§ YOUR TASK:
If an entry holds a picture, leave that picture out. Give everything else again exactly.

§ ENTRIES SUPPLIED:
=====
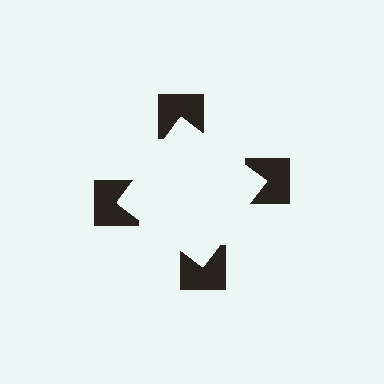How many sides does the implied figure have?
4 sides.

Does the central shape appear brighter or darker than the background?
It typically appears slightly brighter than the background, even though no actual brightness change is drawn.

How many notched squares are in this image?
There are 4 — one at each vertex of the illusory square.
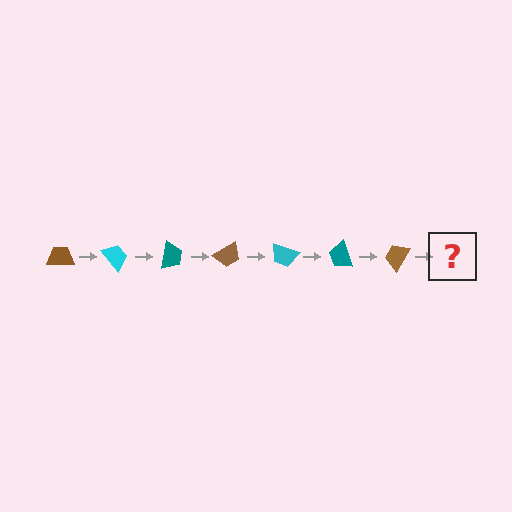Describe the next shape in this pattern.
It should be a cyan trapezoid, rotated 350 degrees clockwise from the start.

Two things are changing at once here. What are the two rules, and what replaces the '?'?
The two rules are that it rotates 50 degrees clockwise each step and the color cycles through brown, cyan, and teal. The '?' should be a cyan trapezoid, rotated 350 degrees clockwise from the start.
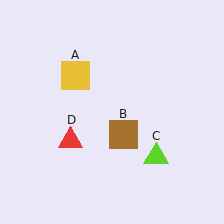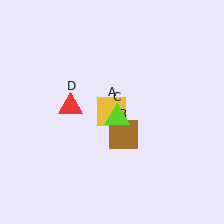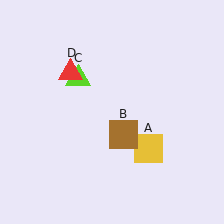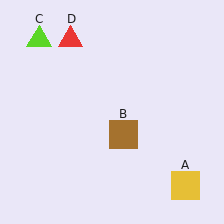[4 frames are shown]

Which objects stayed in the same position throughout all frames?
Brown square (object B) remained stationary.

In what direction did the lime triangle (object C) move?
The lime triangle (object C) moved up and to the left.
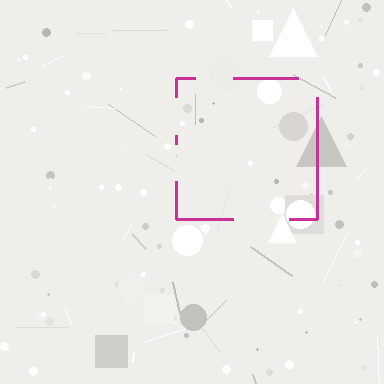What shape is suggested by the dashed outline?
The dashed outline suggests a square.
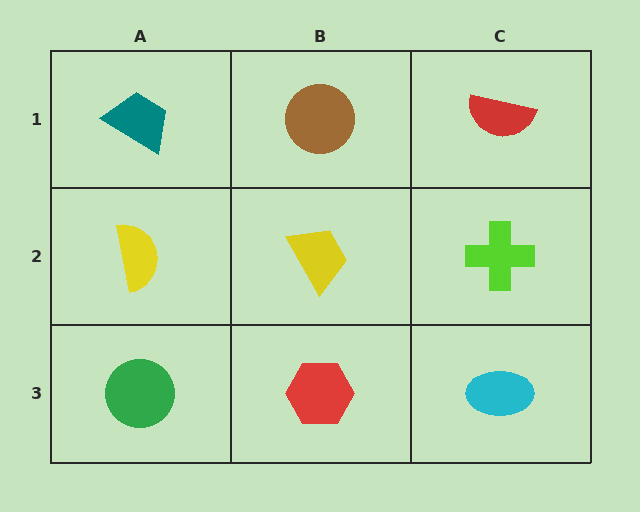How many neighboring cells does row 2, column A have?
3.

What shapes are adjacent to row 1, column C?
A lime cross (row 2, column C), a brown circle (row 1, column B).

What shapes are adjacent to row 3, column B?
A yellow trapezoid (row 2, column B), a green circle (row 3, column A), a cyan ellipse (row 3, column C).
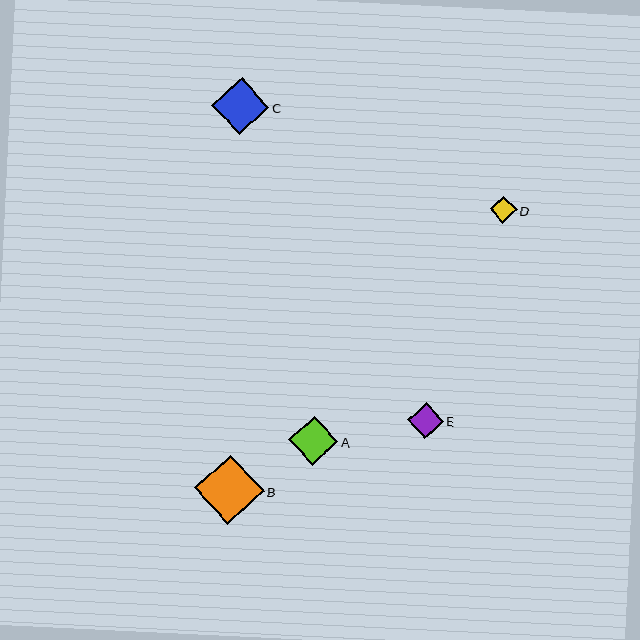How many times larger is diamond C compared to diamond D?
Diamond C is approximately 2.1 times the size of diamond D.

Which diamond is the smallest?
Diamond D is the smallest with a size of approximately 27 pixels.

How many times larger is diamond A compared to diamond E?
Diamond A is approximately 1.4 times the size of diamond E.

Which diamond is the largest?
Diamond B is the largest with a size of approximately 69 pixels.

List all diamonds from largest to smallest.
=====
§ RESPONSE AREA:
How many sides does the implied figure have?
4 sides.

Does the central shape appear brighter or darker than the background?
It typically appears slightly brighter than the background, even though no actual brightness change is drawn.

How many notched squares are in this image?
There are 4 — one at each vertex of the illusory square.
Describe the next shape in this pattern.
It should be a cyan trapezoid, rotated 350 degrees clockwise from the start.

Two things are changing at once here. What are the two rules, and what replaces the '?'?
The two rules are that it rotates 50 degrees clockwise each step and the color cycles through brown, cyan, and teal. The '?' should be a cyan trapezoid, rotated 350 degrees clockwise from the start.
[4 frames are shown]

Which objects stayed in the same position throughout all frames?
Brown square (object B) remained stationary.

In what direction did the lime triangle (object C) move?
The lime triangle (object C) moved up and to the left.
What shape is suggested by the dashed outline?
The dashed outline suggests a square.
How many neighboring cells does row 2, column A have?
3.

What shapes are adjacent to row 1, column C?
A lime cross (row 2, column C), a brown circle (row 1, column B).

What shapes are adjacent to row 3, column B?
A yellow trapezoid (row 2, column B), a green circle (row 3, column A), a cyan ellipse (row 3, column C).
How many times larger is diamond C compared to diamond D?
Diamond C is approximately 2.1 times the size of diamond D.

Which diamond is the smallest?
Diamond D is the smallest with a size of approximately 27 pixels.

How many times larger is diamond A compared to diamond E?
Diamond A is approximately 1.4 times the size of diamond E.

Which diamond is the largest?
Diamond B is the largest with a size of approximately 69 pixels.

List all diamonds from largest to smallest.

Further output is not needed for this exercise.